* **Work instructions**
Leave out every picture, and restate word for word only the lines from the one containing "What is the size" through the end of the material.

(Geometric shape question records)
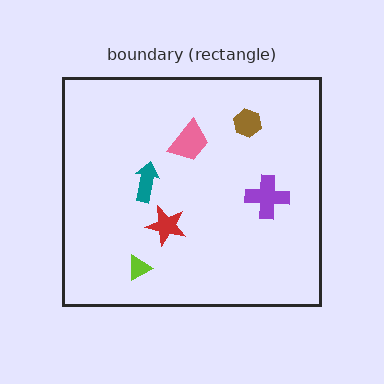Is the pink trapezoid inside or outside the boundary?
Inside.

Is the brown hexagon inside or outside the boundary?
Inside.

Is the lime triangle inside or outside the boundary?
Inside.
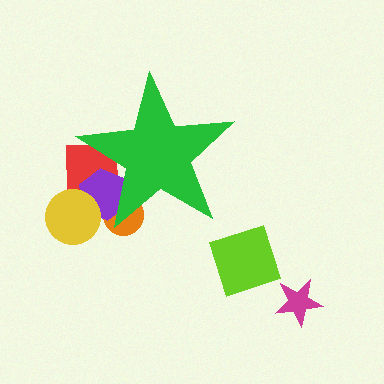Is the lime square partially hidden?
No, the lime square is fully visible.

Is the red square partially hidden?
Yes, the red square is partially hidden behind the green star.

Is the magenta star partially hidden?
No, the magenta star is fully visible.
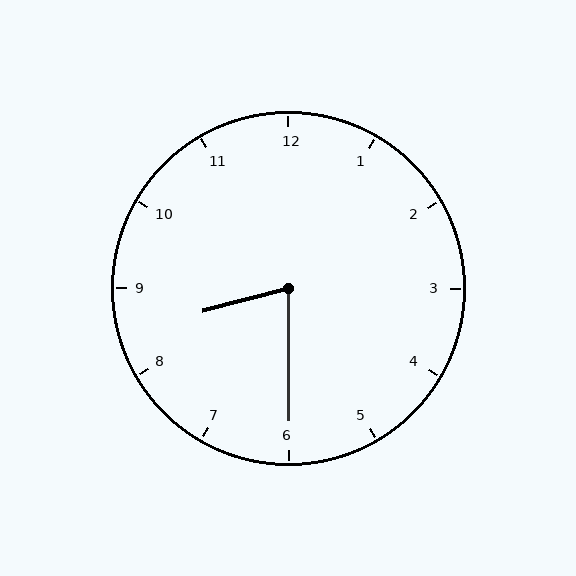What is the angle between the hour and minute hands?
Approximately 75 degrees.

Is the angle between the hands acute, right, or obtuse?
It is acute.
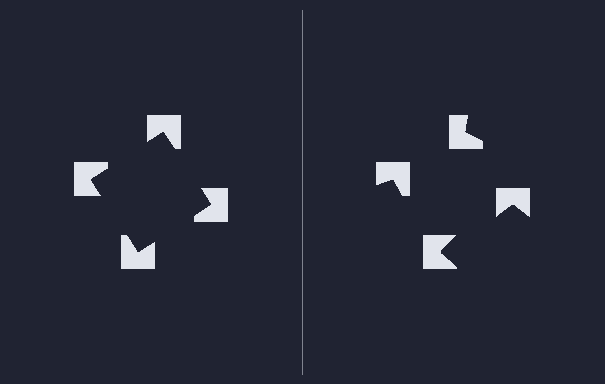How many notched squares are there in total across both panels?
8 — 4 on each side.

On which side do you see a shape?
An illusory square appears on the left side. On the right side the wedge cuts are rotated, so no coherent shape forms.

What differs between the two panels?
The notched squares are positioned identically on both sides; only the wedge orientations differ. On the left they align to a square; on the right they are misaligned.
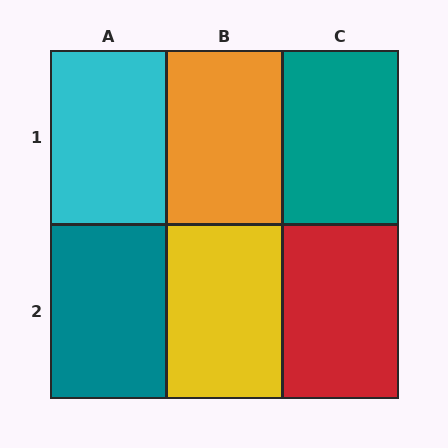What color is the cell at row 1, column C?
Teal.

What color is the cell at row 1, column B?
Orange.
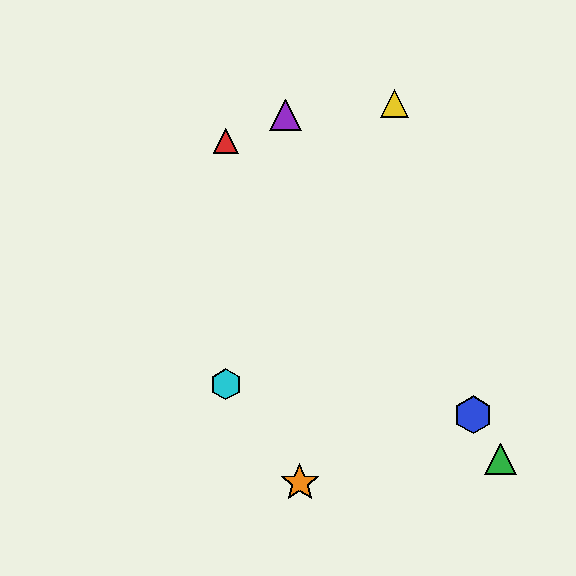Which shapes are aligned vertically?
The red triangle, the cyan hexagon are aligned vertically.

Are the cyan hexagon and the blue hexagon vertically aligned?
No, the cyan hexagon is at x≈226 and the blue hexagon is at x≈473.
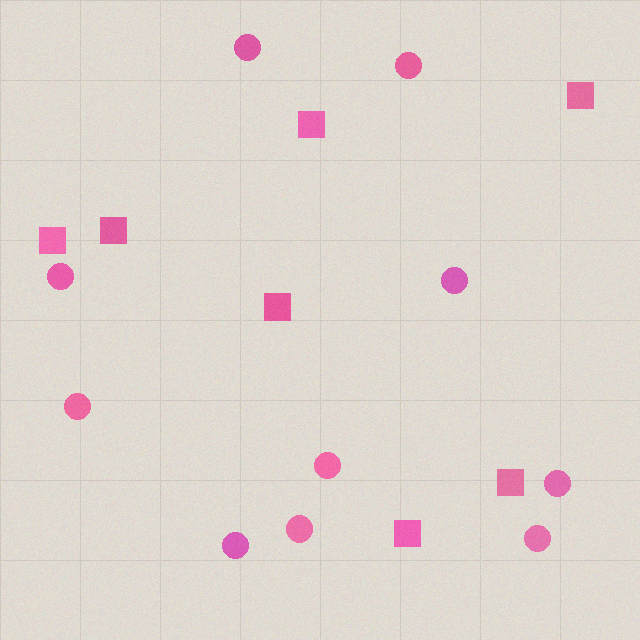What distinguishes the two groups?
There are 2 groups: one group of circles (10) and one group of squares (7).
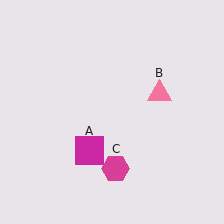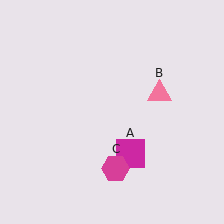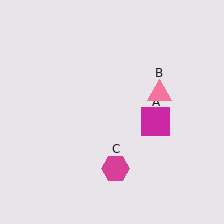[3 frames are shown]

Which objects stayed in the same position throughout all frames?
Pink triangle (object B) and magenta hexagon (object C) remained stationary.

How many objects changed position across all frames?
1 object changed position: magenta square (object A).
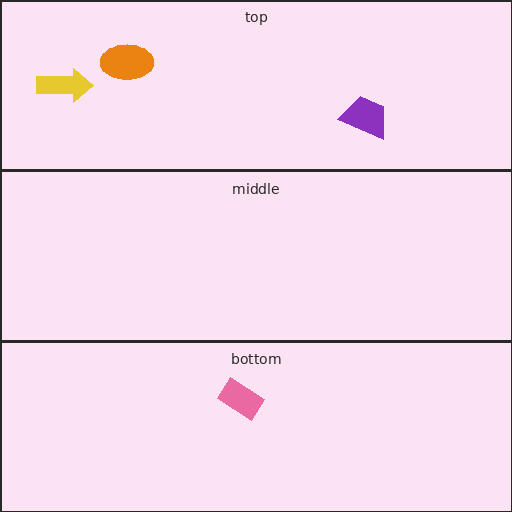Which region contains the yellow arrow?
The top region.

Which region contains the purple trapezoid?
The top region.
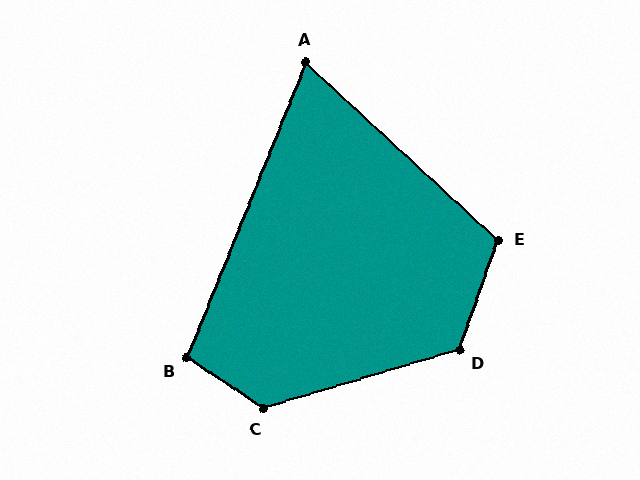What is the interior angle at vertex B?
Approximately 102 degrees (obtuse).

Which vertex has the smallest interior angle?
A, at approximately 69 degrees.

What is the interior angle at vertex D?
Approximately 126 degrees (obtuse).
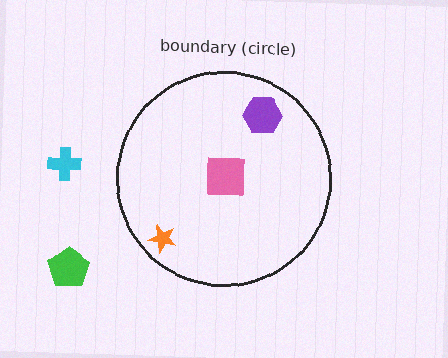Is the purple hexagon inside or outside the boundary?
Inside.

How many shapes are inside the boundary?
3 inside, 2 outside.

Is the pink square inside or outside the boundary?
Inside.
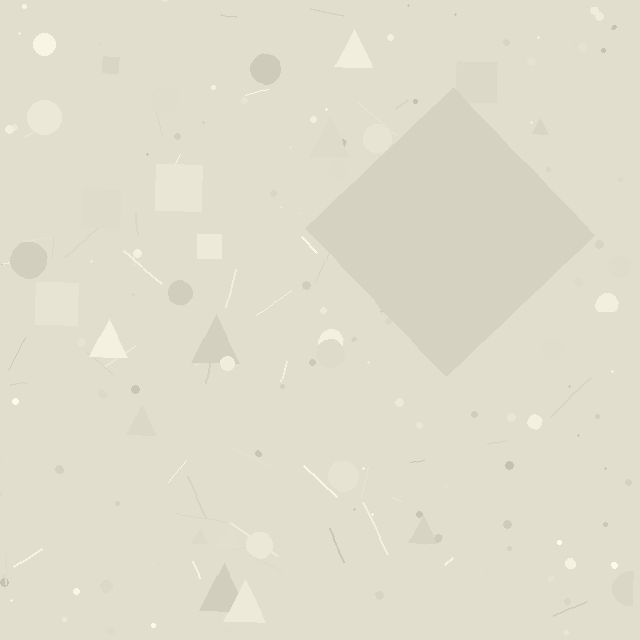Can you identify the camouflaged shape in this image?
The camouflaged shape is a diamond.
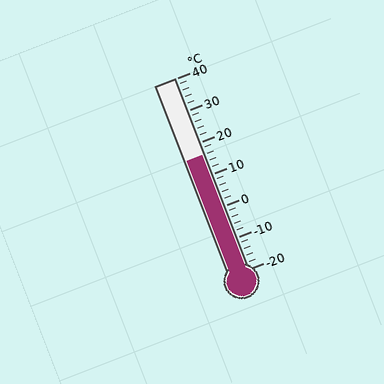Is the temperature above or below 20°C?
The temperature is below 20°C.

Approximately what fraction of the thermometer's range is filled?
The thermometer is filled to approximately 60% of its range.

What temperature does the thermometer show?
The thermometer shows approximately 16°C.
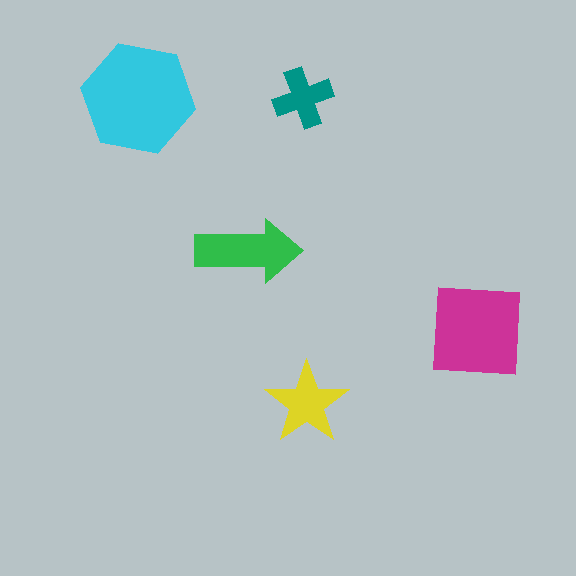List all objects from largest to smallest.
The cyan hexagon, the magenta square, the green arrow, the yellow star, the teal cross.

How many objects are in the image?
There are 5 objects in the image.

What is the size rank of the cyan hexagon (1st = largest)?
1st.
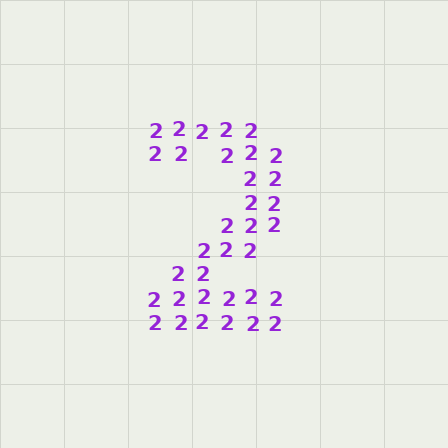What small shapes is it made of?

* **Worked answer**
What is the size rank of the cyan hexagon (1st = largest)?
1st.
What small shapes is it made of?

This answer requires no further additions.